:: RECORDS SUPPLIED ::
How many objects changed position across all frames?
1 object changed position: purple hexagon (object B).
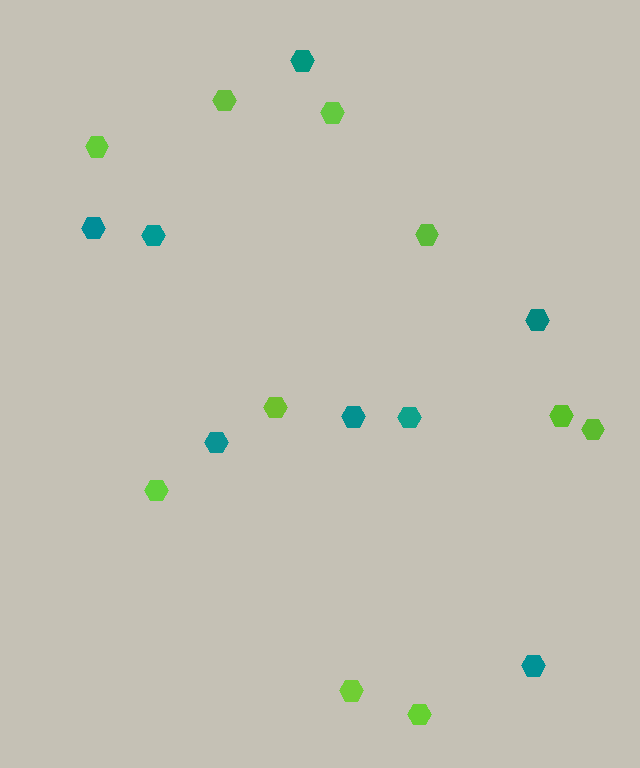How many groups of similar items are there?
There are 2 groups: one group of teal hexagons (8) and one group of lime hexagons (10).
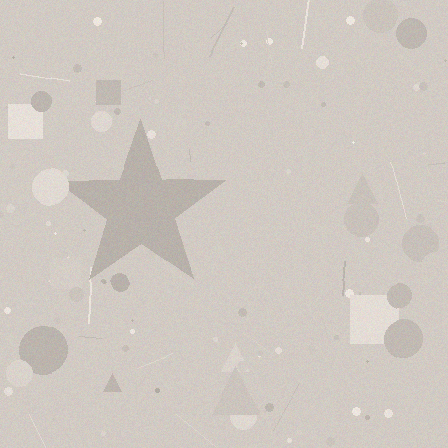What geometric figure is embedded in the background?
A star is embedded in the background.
:::
## WRITTEN REQUEST
Exclude every picture and copy the remaining data exactly.

## SOLUTION
How many objects changed position across all frames?
1 object changed position: purple hexagon (object B).
How many groups of similar items are there?
There are 2 groups: one group of teal hexagons (8) and one group of lime hexagons (10).
What geometric figure is embedded in the background?
A star is embedded in the background.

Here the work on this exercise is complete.